Problem requirements — Below are records; extract exactly the lines from the one with "List all objects from smallest to largest." through the final line, including both, but drop the pictures.

The records —
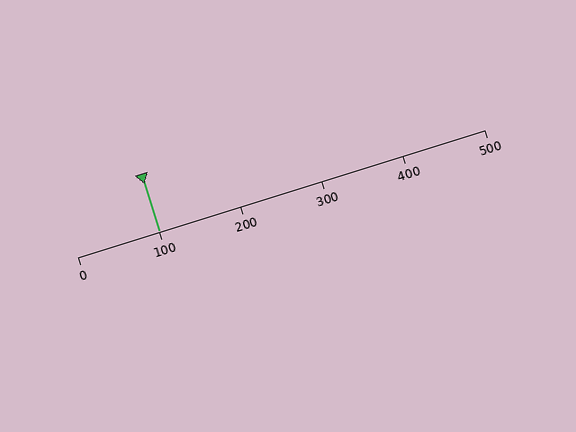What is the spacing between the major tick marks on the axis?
The major ticks are spaced 100 apart.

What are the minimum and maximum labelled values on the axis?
The axis runs from 0 to 500.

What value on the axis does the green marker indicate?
The marker indicates approximately 100.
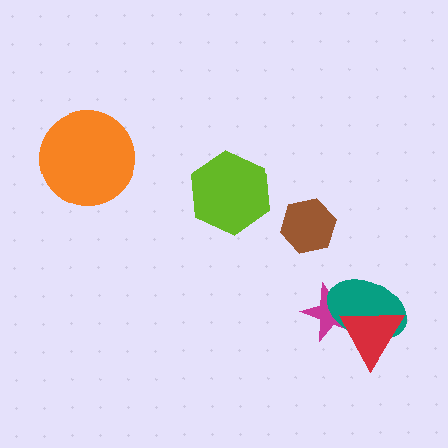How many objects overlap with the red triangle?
2 objects overlap with the red triangle.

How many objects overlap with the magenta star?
2 objects overlap with the magenta star.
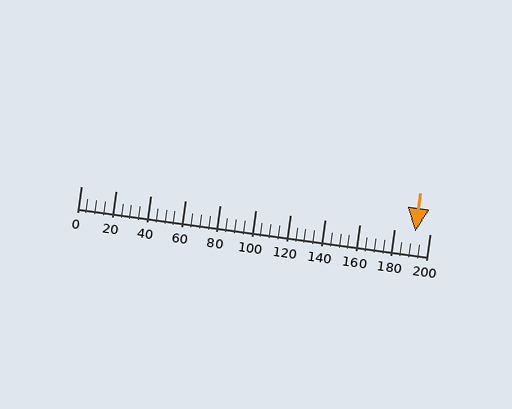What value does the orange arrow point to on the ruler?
The orange arrow points to approximately 192.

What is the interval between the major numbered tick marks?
The major tick marks are spaced 20 units apart.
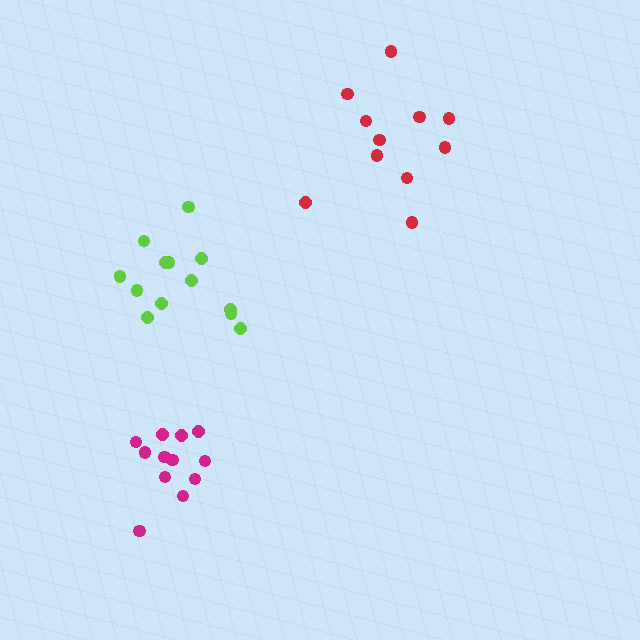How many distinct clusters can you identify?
There are 3 distinct clusters.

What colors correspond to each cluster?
The clusters are colored: lime, magenta, red.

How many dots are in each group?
Group 1: 13 dots, Group 2: 12 dots, Group 3: 11 dots (36 total).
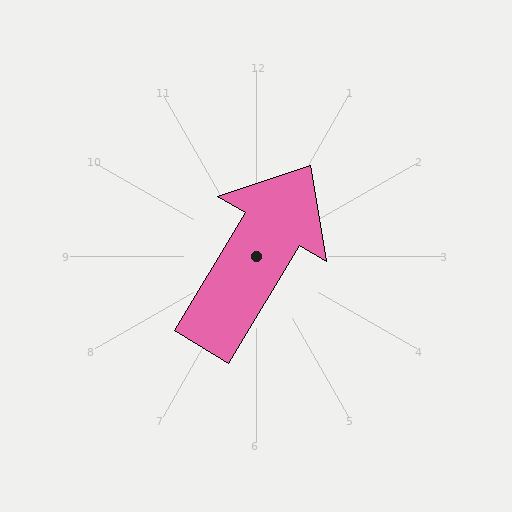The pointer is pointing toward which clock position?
Roughly 1 o'clock.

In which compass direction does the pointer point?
Northeast.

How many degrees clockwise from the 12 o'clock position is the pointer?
Approximately 31 degrees.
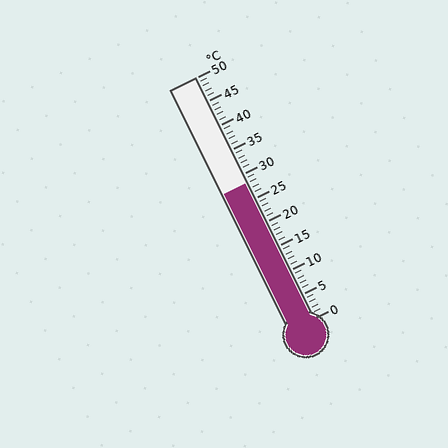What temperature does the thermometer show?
The thermometer shows approximately 28°C.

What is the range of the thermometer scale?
The thermometer scale ranges from 0°C to 50°C.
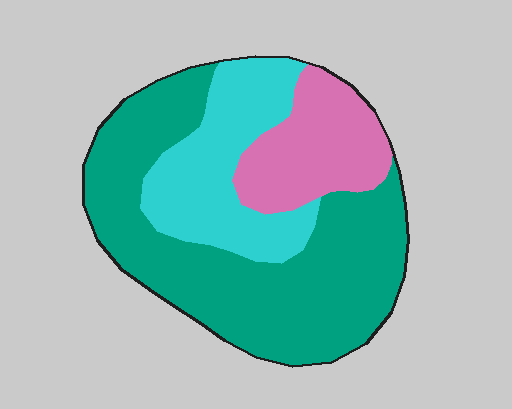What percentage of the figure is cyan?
Cyan takes up about one quarter (1/4) of the figure.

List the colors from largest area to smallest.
From largest to smallest: teal, cyan, pink.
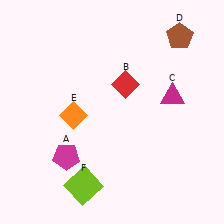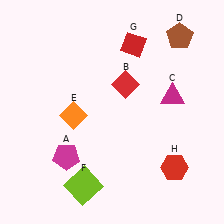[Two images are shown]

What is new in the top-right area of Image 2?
A red diamond (G) was added in the top-right area of Image 2.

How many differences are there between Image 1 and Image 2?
There are 2 differences between the two images.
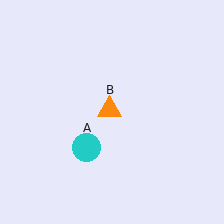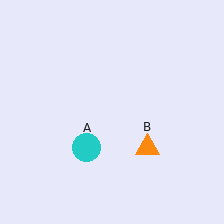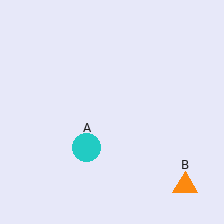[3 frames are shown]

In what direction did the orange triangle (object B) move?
The orange triangle (object B) moved down and to the right.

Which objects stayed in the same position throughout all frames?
Cyan circle (object A) remained stationary.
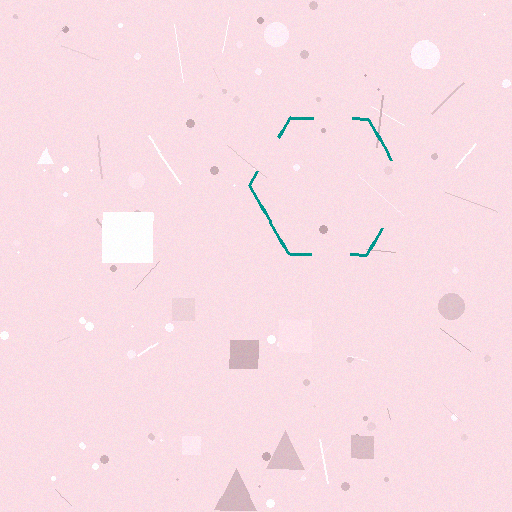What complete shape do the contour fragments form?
The contour fragments form a hexagon.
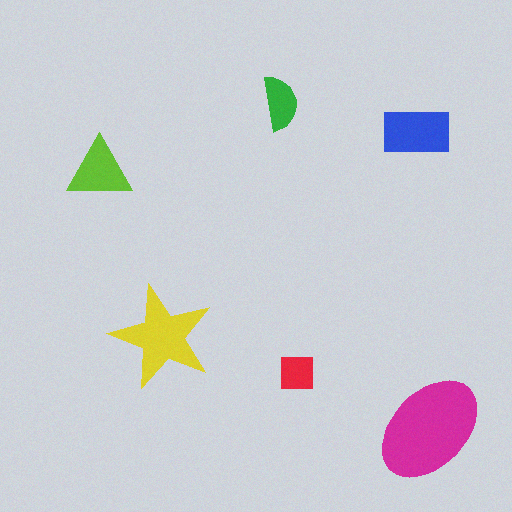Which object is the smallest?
The red square.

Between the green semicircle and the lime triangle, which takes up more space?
The lime triangle.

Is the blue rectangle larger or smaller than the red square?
Larger.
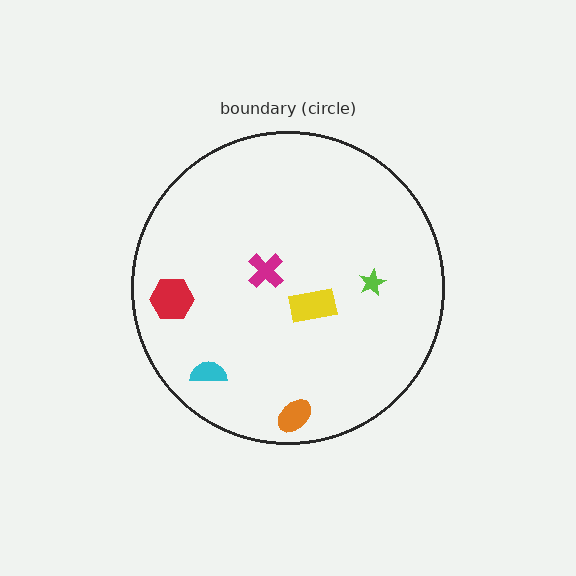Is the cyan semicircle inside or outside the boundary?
Inside.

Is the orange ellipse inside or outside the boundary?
Inside.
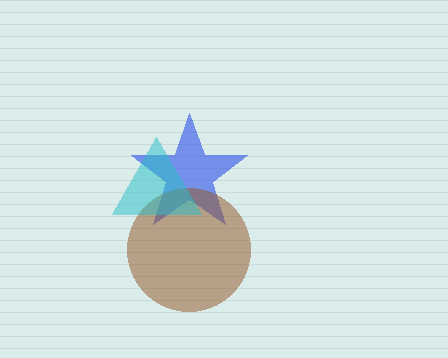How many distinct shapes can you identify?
There are 3 distinct shapes: a blue star, a brown circle, a cyan triangle.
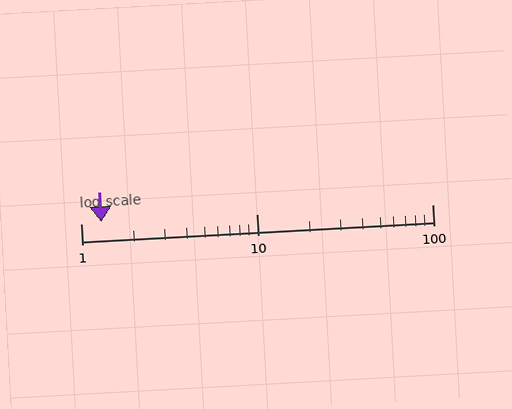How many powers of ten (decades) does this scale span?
The scale spans 2 decades, from 1 to 100.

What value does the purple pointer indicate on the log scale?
The pointer indicates approximately 1.3.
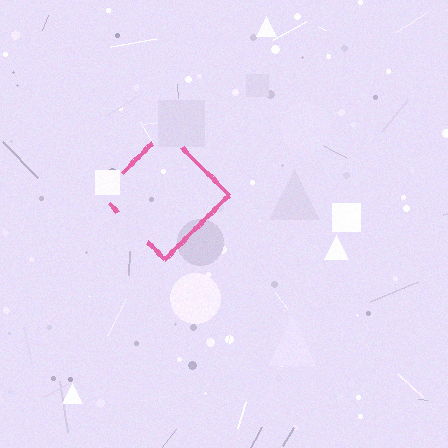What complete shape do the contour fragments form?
The contour fragments form a diamond.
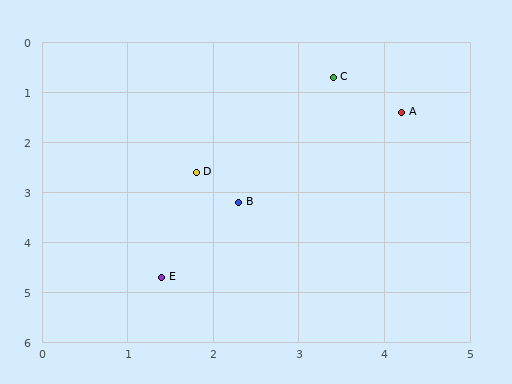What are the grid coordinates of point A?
Point A is at approximately (4.2, 1.4).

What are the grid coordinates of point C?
Point C is at approximately (3.4, 0.7).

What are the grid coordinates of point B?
Point B is at approximately (2.3, 3.2).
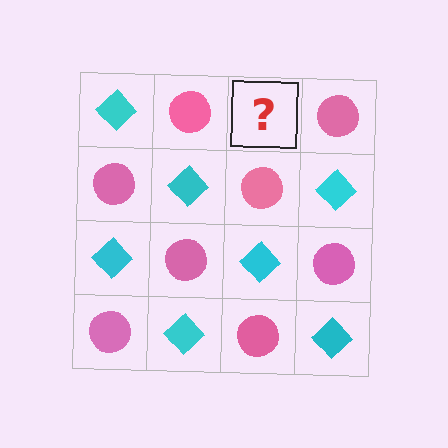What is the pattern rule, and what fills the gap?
The rule is that it alternates cyan diamond and pink circle in a checkerboard pattern. The gap should be filled with a cyan diamond.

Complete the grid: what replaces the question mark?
The question mark should be replaced with a cyan diamond.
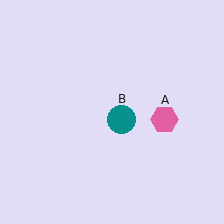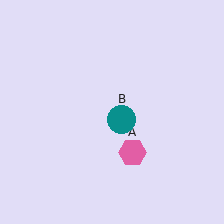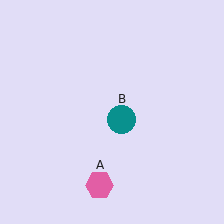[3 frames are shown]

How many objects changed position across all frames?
1 object changed position: pink hexagon (object A).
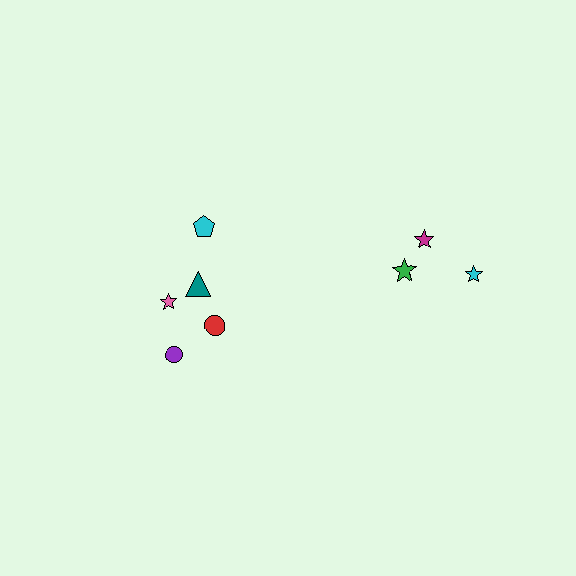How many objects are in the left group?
There are 5 objects.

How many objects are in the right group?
There are 3 objects.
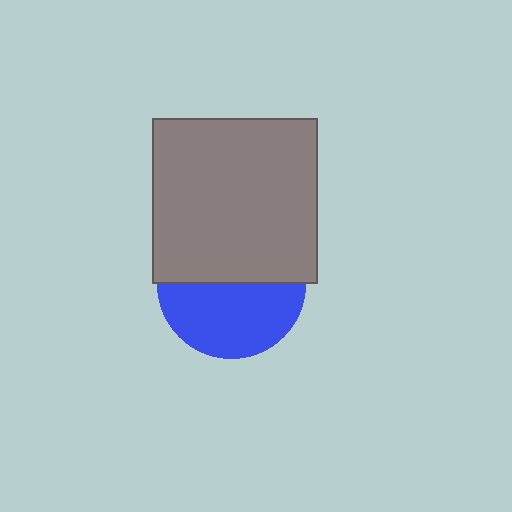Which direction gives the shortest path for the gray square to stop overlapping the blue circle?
Moving up gives the shortest separation.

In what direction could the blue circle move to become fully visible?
The blue circle could move down. That would shift it out from behind the gray square entirely.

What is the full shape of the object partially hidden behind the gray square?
The partially hidden object is a blue circle.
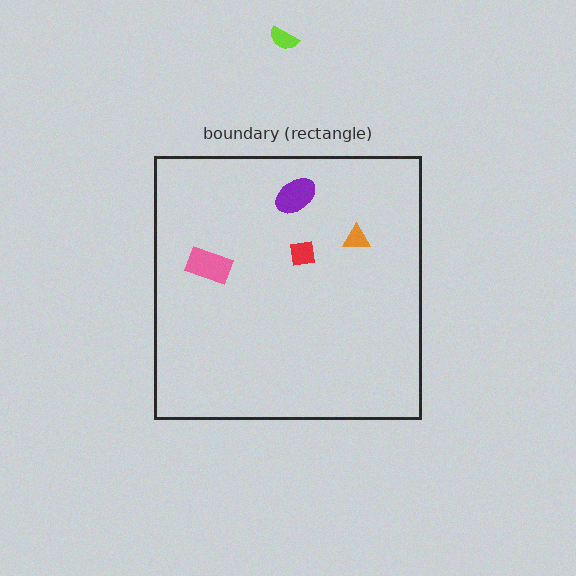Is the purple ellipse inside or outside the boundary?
Inside.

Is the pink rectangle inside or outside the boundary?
Inside.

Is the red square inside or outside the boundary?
Inside.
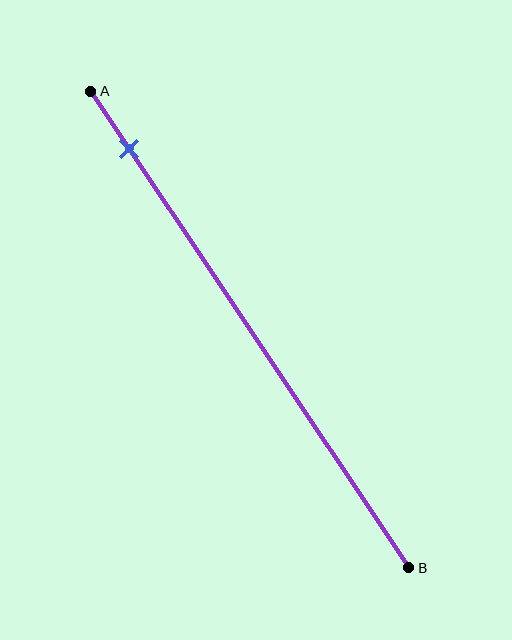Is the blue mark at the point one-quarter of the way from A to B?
No, the mark is at about 10% from A, not at the 25% one-quarter point.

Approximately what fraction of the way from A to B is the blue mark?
The blue mark is approximately 10% of the way from A to B.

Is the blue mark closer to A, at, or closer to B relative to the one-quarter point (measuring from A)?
The blue mark is closer to point A than the one-quarter point of segment AB.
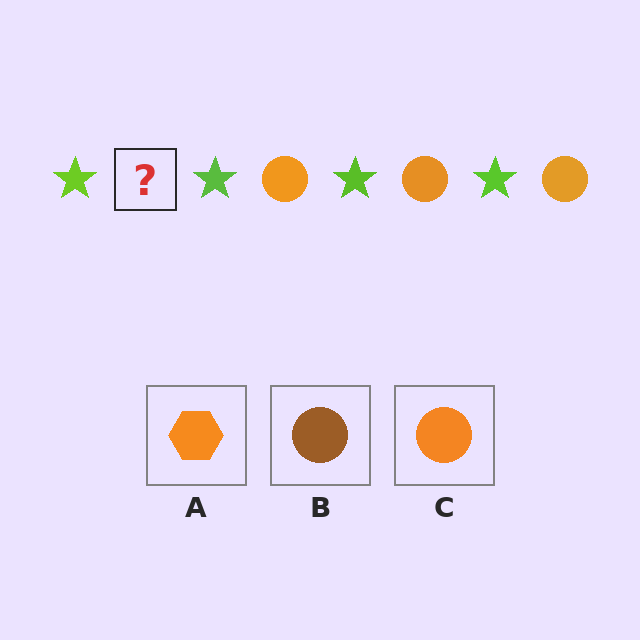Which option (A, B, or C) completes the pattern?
C.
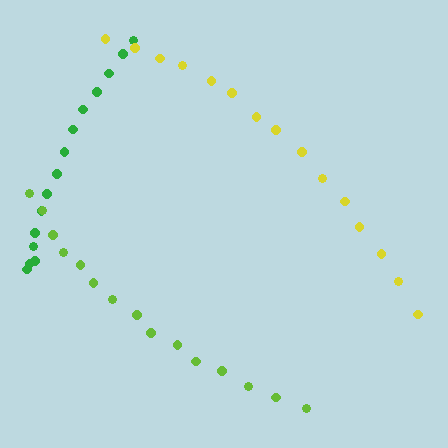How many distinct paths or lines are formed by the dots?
There are 3 distinct paths.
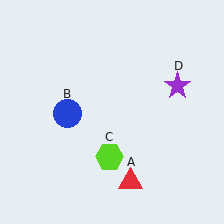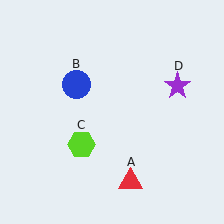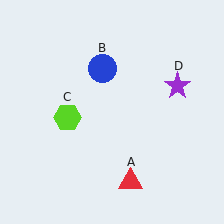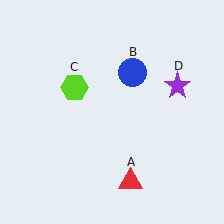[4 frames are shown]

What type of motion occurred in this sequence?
The blue circle (object B), lime hexagon (object C) rotated clockwise around the center of the scene.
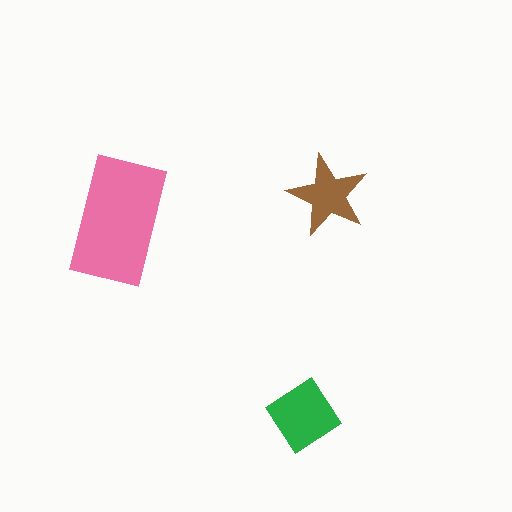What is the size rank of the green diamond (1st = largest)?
2nd.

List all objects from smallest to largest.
The brown star, the green diamond, the pink rectangle.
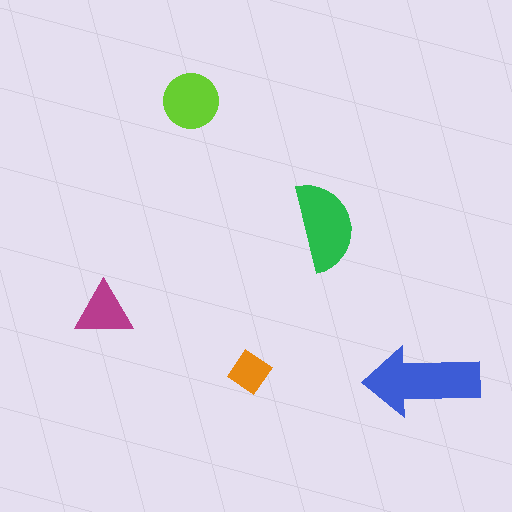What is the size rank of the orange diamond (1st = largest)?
5th.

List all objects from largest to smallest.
The blue arrow, the green semicircle, the lime circle, the magenta triangle, the orange diamond.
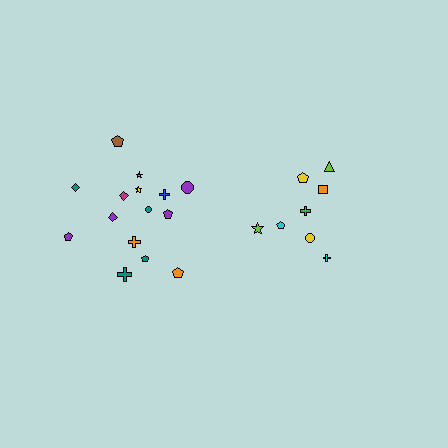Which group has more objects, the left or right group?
The left group.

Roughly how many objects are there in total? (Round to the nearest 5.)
Roughly 25 objects in total.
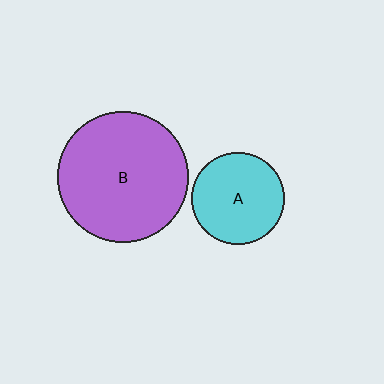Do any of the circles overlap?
No, none of the circles overlap.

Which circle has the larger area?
Circle B (purple).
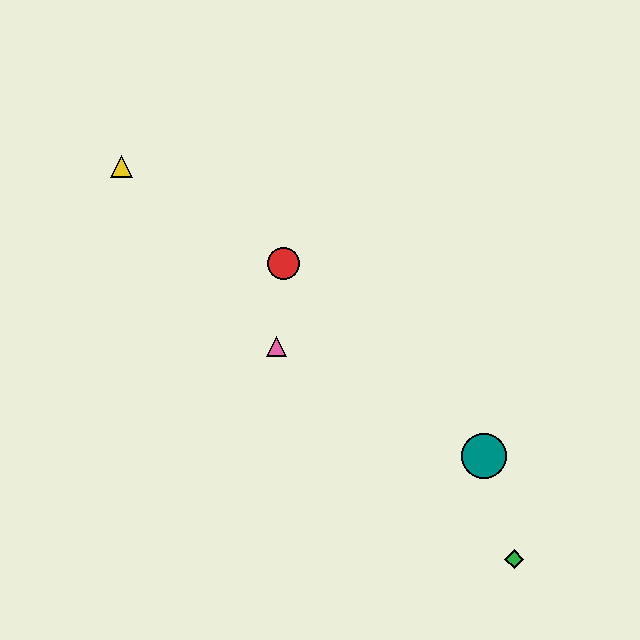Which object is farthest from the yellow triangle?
The green diamond is farthest from the yellow triangle.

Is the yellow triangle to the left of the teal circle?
Yes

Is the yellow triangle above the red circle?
Yes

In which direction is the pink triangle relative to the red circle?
The pink triangle is below the red circle.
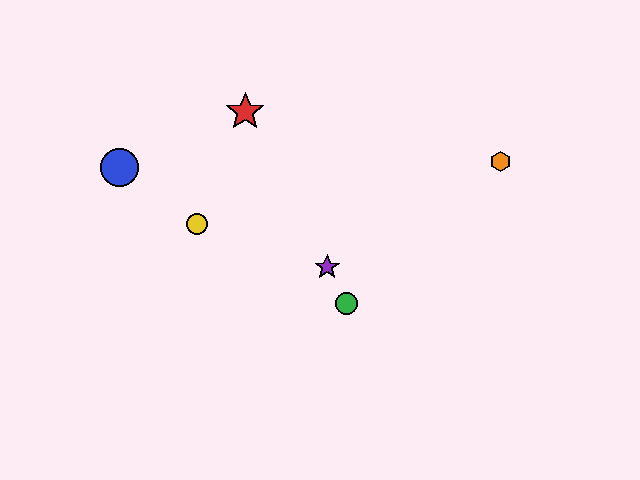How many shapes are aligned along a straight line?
3 shapes (the red star, the green circle, the purple star) are aligned along a straight line.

Result for this exercise —
List all objects from smallest to largest.
The brown star, the green diamond, the pink rectangle.
What is the size rank of the orange diamond (1st = largest)?
5th.

List all objects from largest to smallest.
The blue arrow, the green semicircle, the lime circle, the magenta triangle, the orange diamond.
Which group has more objects, the left or right group?
The left group.

Roughly how many objects are there in total? (Round to the nearest 5.)
Roughly 25 objects in total.
Do any of the circles overlap?
No, none of the circles overlap.

Which circle has the larger area?
Circle B (purple).
Which object is farthest from the yellow triangle?
The green diamond is farthest from the yellow triangle.

Is the yellow triangle to the left of the teal circle?
Yes

Is the yellow triangle above the red circle?
Yes

In which direction is the pink triangle relative to the red circle?
The pink triangle is below the red circle.
How many shapes are aligned along a straight line?
3 shapes (the red star, the green circle, the purple star) are aligned along a straight line.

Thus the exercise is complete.